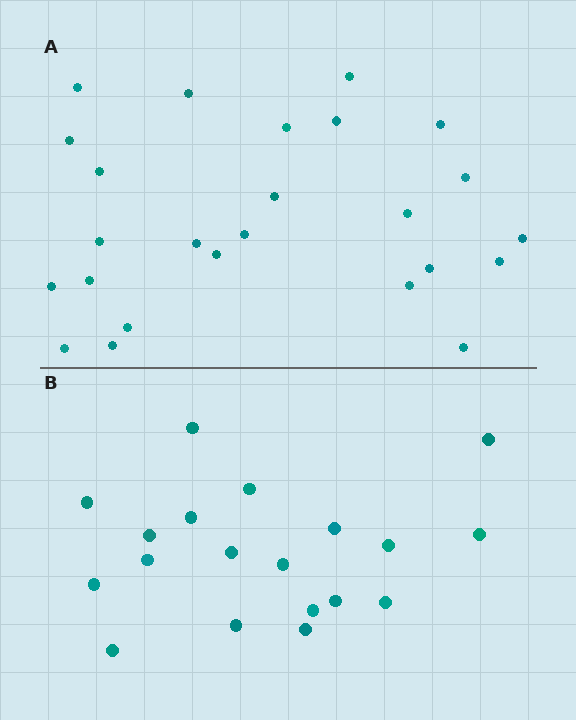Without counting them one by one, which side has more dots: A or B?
Region A (the top region) has more dots.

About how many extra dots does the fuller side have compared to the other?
Region A has about 6 more dots than region B.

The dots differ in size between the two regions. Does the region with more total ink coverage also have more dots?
No. Region B has more total ink coverage because its dots are larger, but region A actually contains more individual dots. Total area can be misleading — the number of items is what matters here.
- - - - -
> [Task directions] Using the material above, return every line exactly as it appears, minus the pictures.

> [Output]
Without counting them one by one, which side has more dots: A or B?
Region A (the top region) has more dots.

About how many extra dots does the fuller side have compared to the other?
Region A has about 6 more dots than region B.

The dots differ in size between the two regions. Does the region with more total ink coverage also have more dots?
No. Region B has more total ink coverage because its dots are larger, but region A actually contains more individual dots. Total area can be misleading — the number of items is what matters here.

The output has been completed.